● **Task prompt**
Leave out all pictures and give back precisely the lines from the line with "List the shapes" to the line with "Between the teal", including those two lines.

● **Data shown**
****************

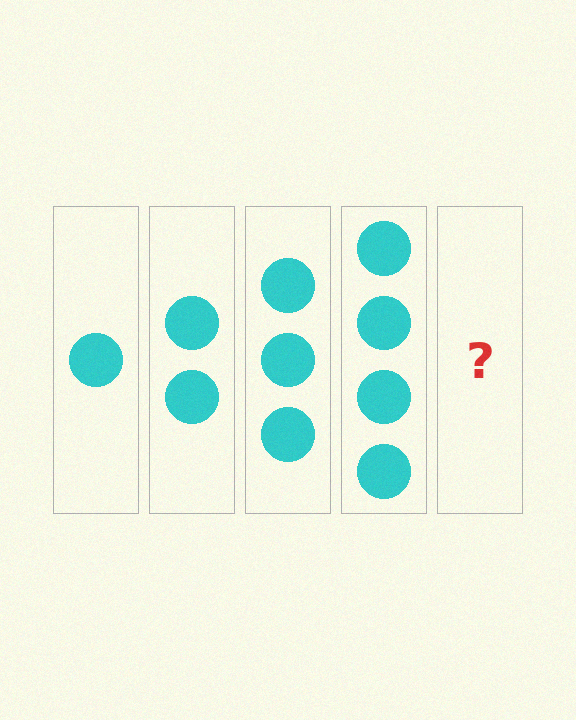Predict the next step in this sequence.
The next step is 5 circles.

****************

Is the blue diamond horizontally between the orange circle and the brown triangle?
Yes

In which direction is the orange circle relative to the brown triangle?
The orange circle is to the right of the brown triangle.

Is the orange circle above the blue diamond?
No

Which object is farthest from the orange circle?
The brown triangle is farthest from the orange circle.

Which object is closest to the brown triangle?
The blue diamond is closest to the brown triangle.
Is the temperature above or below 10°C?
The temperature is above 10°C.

****************

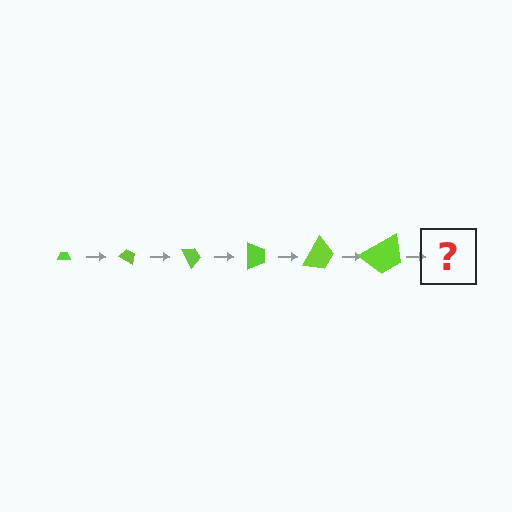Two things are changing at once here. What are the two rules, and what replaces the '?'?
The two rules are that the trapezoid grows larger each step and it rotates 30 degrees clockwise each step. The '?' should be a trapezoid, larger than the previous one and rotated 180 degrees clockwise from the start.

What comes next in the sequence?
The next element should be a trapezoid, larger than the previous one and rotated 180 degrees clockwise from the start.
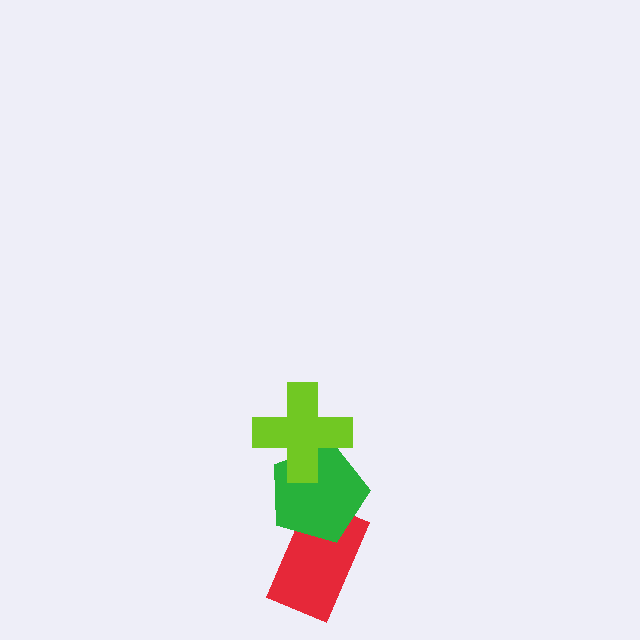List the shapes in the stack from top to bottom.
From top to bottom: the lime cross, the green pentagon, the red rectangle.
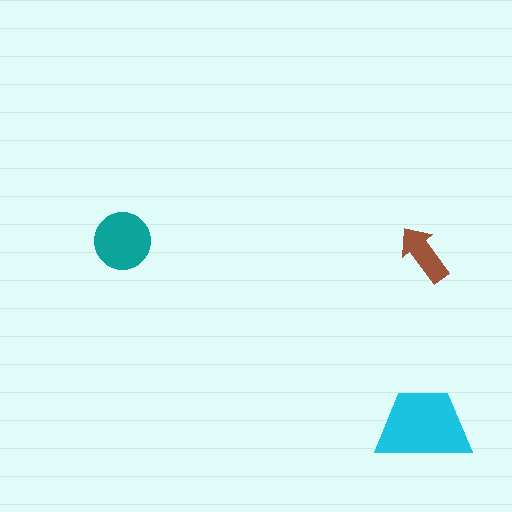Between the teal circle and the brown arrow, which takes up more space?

****************

● **Reply to the exercise**
List the shapes in the stack from top to bottom.
From top to bottom: the lime cross, the green pentagon, the red rectangle.
Between the teal circle and the brown arrow, which takes up more space?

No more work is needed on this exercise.